▶ **STATED GOAL**: Return the records that follow unaltered. Omit every picture.

▶ **SUPPLIED DATA**:
----

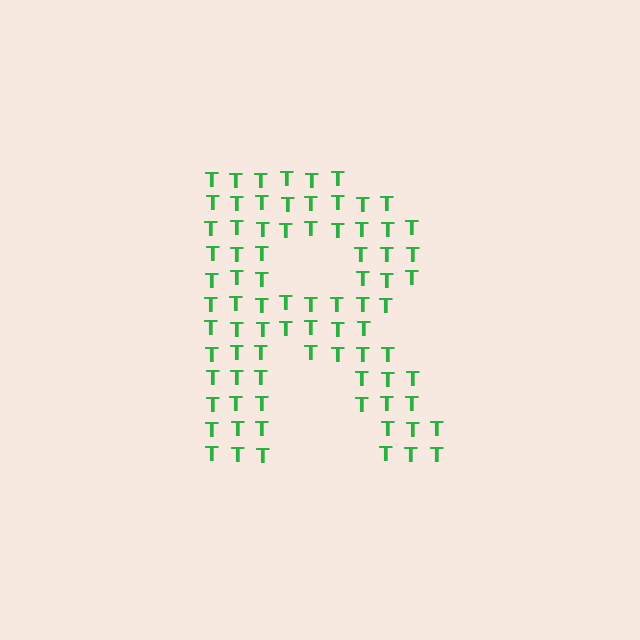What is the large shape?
The large shape is the letter R.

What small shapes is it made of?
It is made of small letter T's.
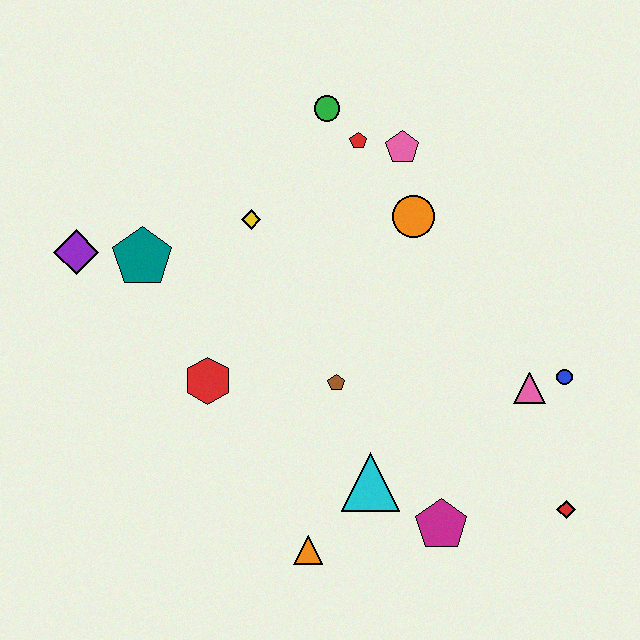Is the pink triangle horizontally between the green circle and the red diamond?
Yes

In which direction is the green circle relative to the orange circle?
The green circle is above the orange circle.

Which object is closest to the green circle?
The red pentagon is closest to the green circle.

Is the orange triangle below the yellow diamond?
Yes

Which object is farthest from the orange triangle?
The green circle is farthest from the orange triangle.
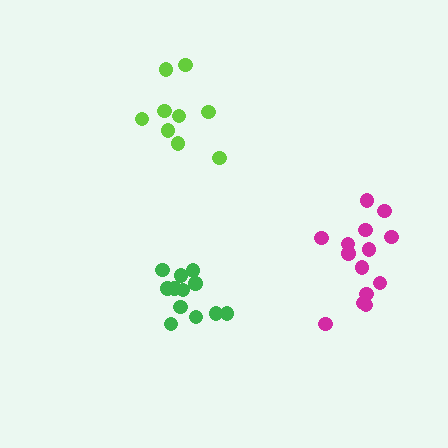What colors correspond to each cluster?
The clusters are colored: green, magenta, lime.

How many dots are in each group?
Group 1: 12 dots, Group 2: 14 dots, Group 3: 9 dots (35 total).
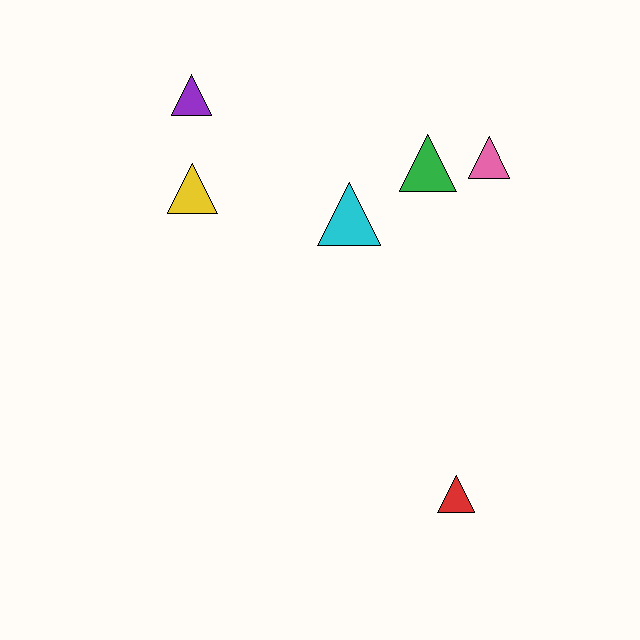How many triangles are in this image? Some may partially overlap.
There are 6 triangles.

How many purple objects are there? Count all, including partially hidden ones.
There is 1 purple object.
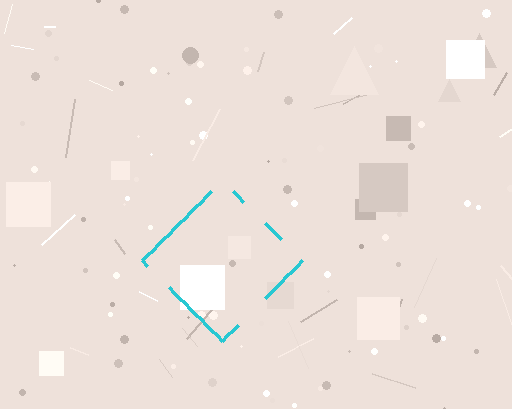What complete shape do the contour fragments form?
The contour fragments form a diamond.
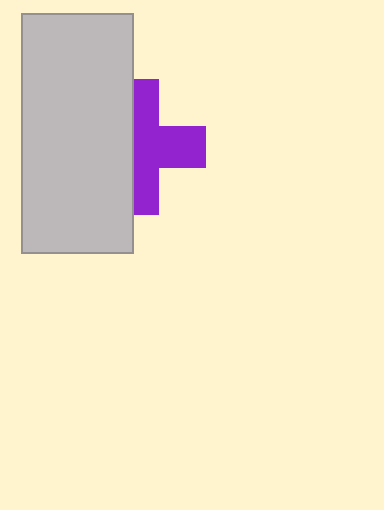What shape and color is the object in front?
The object in front is a light gray rectangle.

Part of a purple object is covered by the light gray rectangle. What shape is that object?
It is a cross.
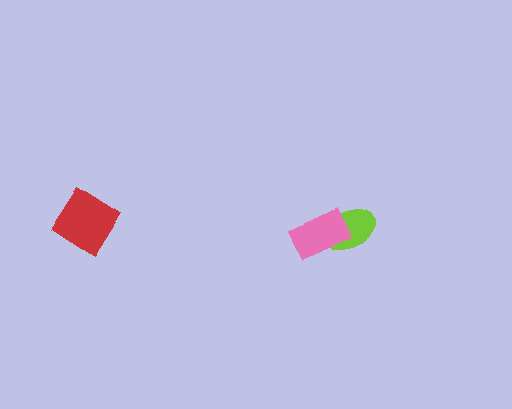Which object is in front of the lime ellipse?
The pink rectangle is in front of the lime ellipse.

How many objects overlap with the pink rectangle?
1 object overlaps with the pink rectangle.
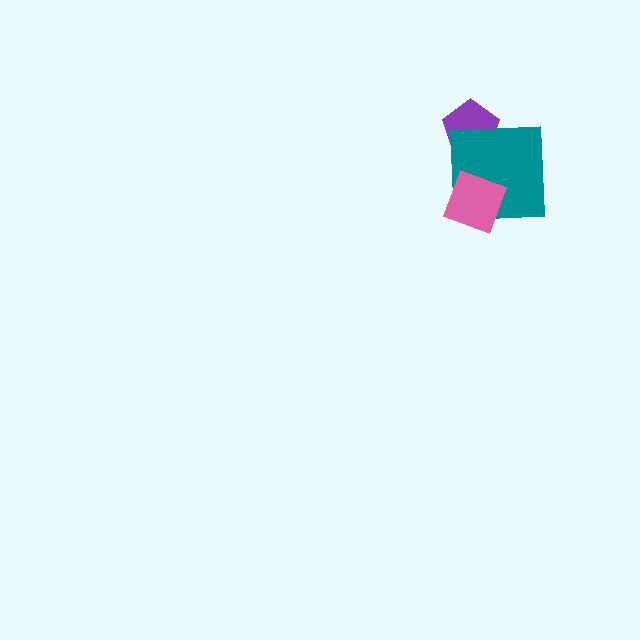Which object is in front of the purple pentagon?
The teal square is in front of the purple pentagon.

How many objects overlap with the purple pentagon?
1 object overlaps with the purple pentagon.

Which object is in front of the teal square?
The pink diamond is in front of the teal square.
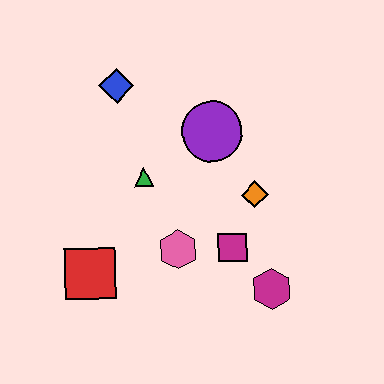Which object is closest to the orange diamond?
The magenta square is closest to the orange diamond.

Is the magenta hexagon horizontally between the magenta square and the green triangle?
No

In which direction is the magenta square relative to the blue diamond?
The magenta square is below the blue diamond.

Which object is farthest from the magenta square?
The blue diamond is farthest from the magenta square.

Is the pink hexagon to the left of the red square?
No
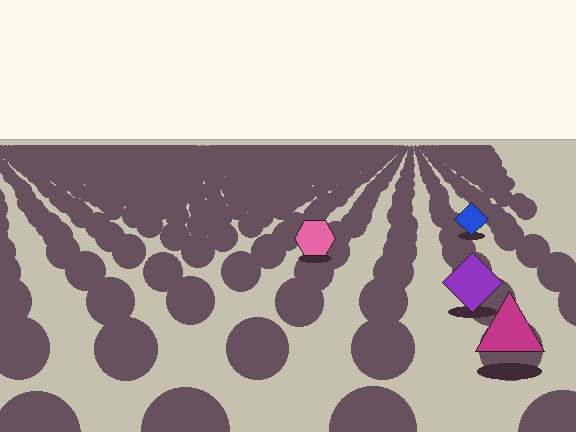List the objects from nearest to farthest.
From nearest to farthest: the magenta triangle, the purple diamond, the pink hexagon, the blue diamond.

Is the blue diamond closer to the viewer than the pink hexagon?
No. The pink hexagon is closer — you can tell from the texture gradient: the ground texture is coarser near it.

----

▶ **RESPONSE FOR THIS EXERCISE**:
What is the large shape?
The large shape is the letter R.

What small shapes is it made of?
It is made of small letter T's.
Is the pink triangle horizontally between the green circle and the red diamond?
Yes

In which direction is the green circle relative to the orange circle?
The green circle is above the orange circle.

Which object is closest to the green circle?
The red pentagon is closest to the green circle.

Is the orange triangle below the yellow diamond?
Yes

Which object is farthest from the orange triangle?
The green circle is farthest from the orange triangle.
What colors correspond to each cluster?
The clusters are colored: green, magenta, lime.

How many dots are in each group?
Group 1: 12 dots, Group 2: 14 dots, Group 3: 9 dots (35 total).
How many triangles are in this image? Some may partially overlap.
There are 6 triangles.

How many purple objects are there? Count all, including partially hidden ones.
There is 1 purple object.
What complete shape do the contour fragments form?
The contour fragments form a diamond.
What shape and color is the object in front?
The object in front is a light gray rectangle.

Part of a purple object is covered by the light gray rectangle. What shape is that object?
It is a cross.
Which object is in front of the lime ellipse?
The pink rectangle is in front of the lime ellipse.

How many objects overlap with the pink rectangle?
1 object overlaps with the pink rectangle.
Which object is in front of the purple pentagon?
The teal square is in front of the purple pentagon.

How many objects overlap with the purple pentagon?
1 object overlaps with the purple pentagon.

Which object is in front of the teal square?
The pink diamond is in front of the teal square.
Which object is closest to the orange diamond?
The magenta square is closest to the orange diamond.

Is the magenta hexagon horizontally between the magenta square and the green triangle?
No

In which direction is the magenta square relative to the blue diamond?
The magenta square is below the blue diamond.

Which object is farthest from the magenta square?
The blue diamond is farthest from the magenta square.

Is the pink hexagon to the left of the red square?
No
List the objects from nearest to farthest.
From nearest to farthest: the magenta triangle, the purple diamond, the pink hexagon, the blue diamond.

Is the blue diamond closer to the viewer than the pink hexagon?
No. The pink hexagon is closer — you can tell from the texture gradient: the ground texture is coarser near it.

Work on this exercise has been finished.